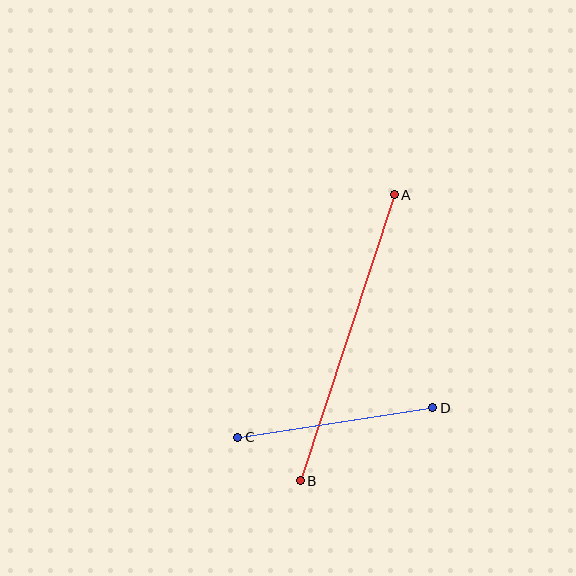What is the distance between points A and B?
The distance is approximately 301 pixels.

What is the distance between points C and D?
The distance is approximately 197 pixels.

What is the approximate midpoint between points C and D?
The midpoint is at approximately (335, 422) pixels.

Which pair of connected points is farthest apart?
Points A and B are farthest apart.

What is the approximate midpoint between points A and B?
The midpoint is at approximately (347, 338) pixels.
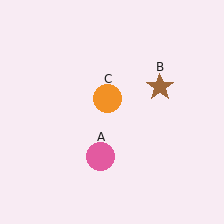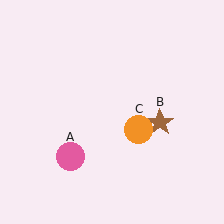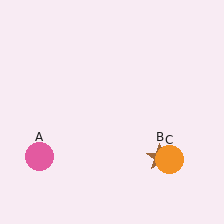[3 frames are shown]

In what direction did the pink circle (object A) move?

> _Stated task_: Starting with the line that contains "Which pair of", reproduce every line down to the end of the listing above, both endpoints included. Pictures stay out.

> _Finished answer_:
Which pair of connected points is farthest apart?
Points A and B are farthest apart.

What is the approximate midpoint between points A and B?
The midpoint is at approximately (347, 338) pixels.
[3 frames are shown]

In what direction did the pink circle (object A) move?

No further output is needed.